[start THE DATA]
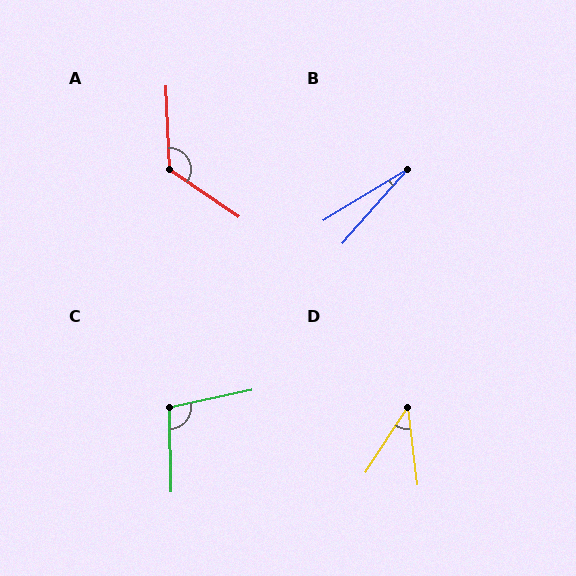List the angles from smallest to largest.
B (17°), D (40°), C (101°), A (126°).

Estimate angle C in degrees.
Approximately 101 degrees.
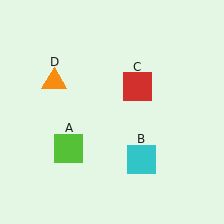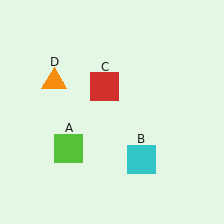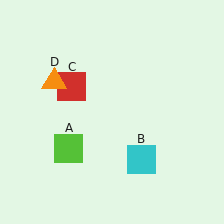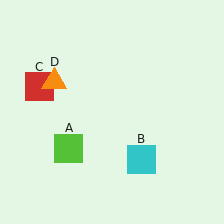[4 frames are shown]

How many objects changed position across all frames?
1 object changed position: red square (object C).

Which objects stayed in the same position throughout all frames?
Lime square (object A) and cyan square (object B) and orange triangle (object D) remained stationary.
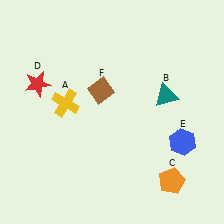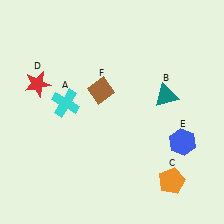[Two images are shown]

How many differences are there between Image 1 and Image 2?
There is 1 difference between the two images.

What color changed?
The cross (A) changed from yellow in Image 1 to cyan in Image 2.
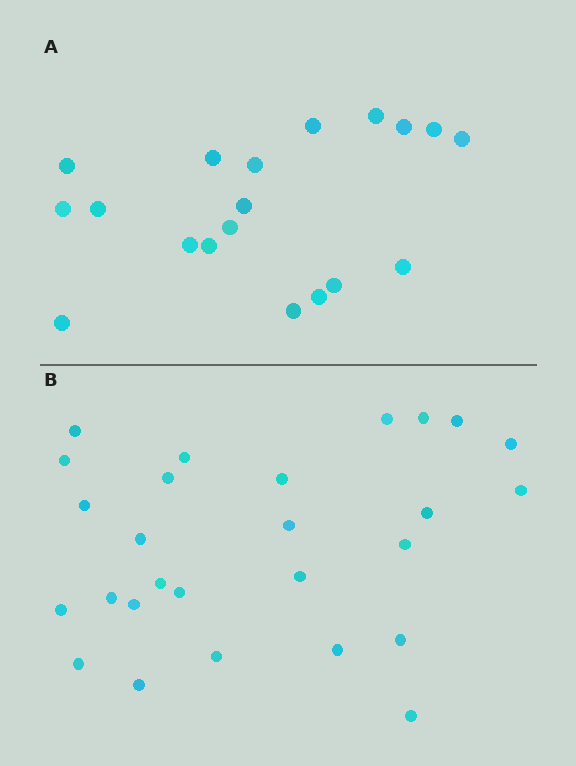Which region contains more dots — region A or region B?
Region B (the bottom region) has more dots.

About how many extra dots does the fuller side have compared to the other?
Region B has roughly 8 or so more dots than region A.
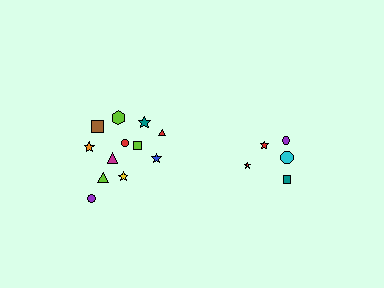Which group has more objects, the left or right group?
The left group.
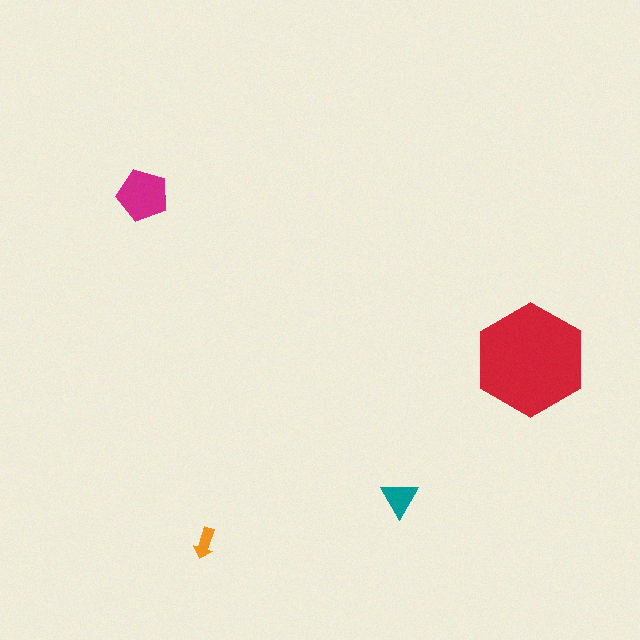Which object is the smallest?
The orange arrow.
[end THE DATA]
YOUR GOAL –
Copy everything in the records above except the pictures, exactly as written.

ANSWER IN FULL –
List the angles from smallest to largest.
B (17°), D (40°), C (101°), A (126°).

Estimate angle C in degrees.
Approximately 101 degrees.
[4 frames are shown]

How many objects changed position across all frames?
1 object changed position: red square (object C).

Which objects stayed in the same position throughout all frames?
Lime square (object A) and cyan square (object B) and orange triangle (object D) remained stationary.
[Two images are shown]

How many differences are there between Image 1 and Image 2?
There is 1 difference between the two images.

What color changed?
The cross (A) changed from yellow in Image 1 to cyan in Image 2.
Which region contains more dots — region A or region B?
Region B (the bottom region) has more dots.

About how many extra dots does the fuller side have compared to the other?
Region B has roughly 8 or so more dots than region A.
Which group has more objects, the left or right group?
The left group.
Which object is the smallest?
The orange arrow.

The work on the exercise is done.